>> BEGIN Material for this task
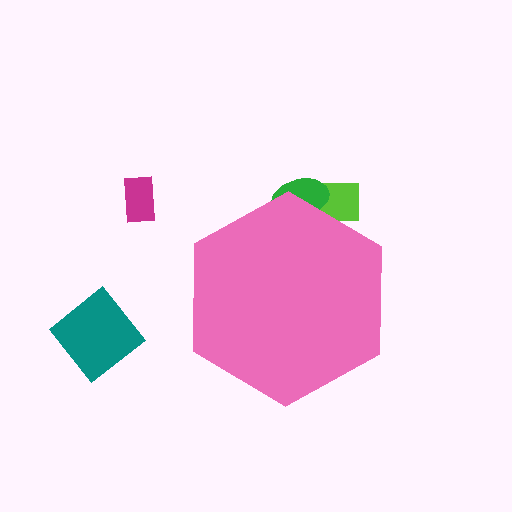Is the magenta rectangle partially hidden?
No, the magenta rectangle is fully visible.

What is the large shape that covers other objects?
A pink hexagon.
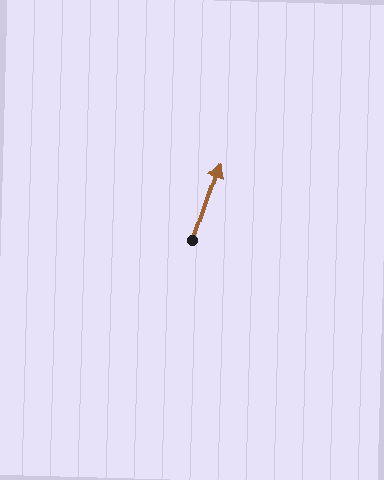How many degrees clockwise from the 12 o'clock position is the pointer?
Approximately 19 degrees.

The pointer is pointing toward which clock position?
Roughly 1 o'clock.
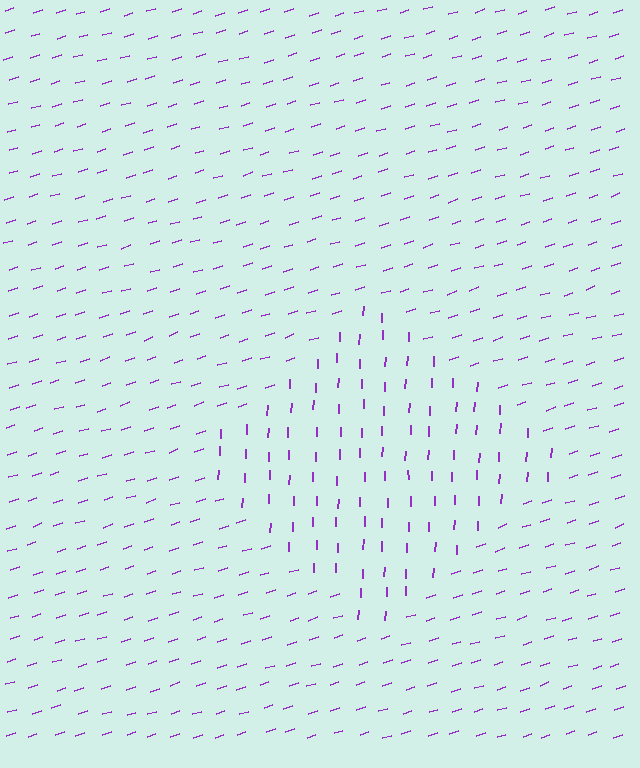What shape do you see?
I see a diamond.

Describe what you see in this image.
The image is filled with small purple line segments. A diamond region in the image has lines oriented differently from the surrounding lines, creating a visible texture boundary.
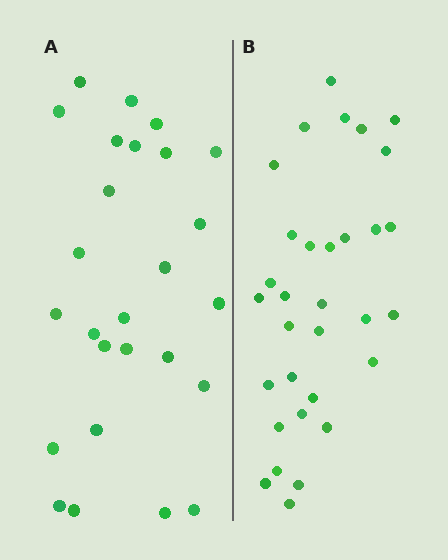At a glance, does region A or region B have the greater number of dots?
Region B (the right region) has more dots.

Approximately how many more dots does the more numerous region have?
Region B has about 6 more dots than region A.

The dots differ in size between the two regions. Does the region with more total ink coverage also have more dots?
No. Region A has more total ink coverage because its dots are larger, but region B actually contains more individual dots. Total area can be misleading — the number of items is what matters here.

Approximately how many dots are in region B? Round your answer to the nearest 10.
About 30 dots. (The exact count is 32, which rounds to 30.)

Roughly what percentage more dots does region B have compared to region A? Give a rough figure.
About 25% more.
>> END Material for this task
**Aim:** With the pictures omitted, reproduce the records in full and exactly.

**Full response:**
Is the magenta rectangle partially hidden?
No, the magenta rectangle is fully visible.

What is the large shape that covers other objects?
A pink hexagon.
How many degrees clockwise from the 12 o'clock position is the pointer?
Approximately 19 degrees.

The pointer is pointing toward which clock position?
Roughly 1 o'clock.
What shape do you see?
I see a diamond.

Describe what you see in this image.
The image is filled with small purple line segments. A diamond region in the image has lines oriented differently from the surrounding lines, creating a visible texture boundary.
At a glance, does region A or region B have the greater number of dots?
Region B (the right region) has more dots.

Approximately how many more dots does the more numerous region have?
Region B has about 6 more dots than region A.

The dots differ in size between the two regions. Does the region with more total ink coverage also have more dots?
No. Region A has more total ink coverage because its dots are larger, but region B actually contains more individual dots. Total area can be misleading — the number of items is what matters here.

Approximately how many dots are in region B? Round your answer to the nearest 10.
About 30 dots. (The exact count is 32, which rounds to 30.)

Roughly what percentage more dots does region B have compared to region A? Give a rough figure.
About 25% more.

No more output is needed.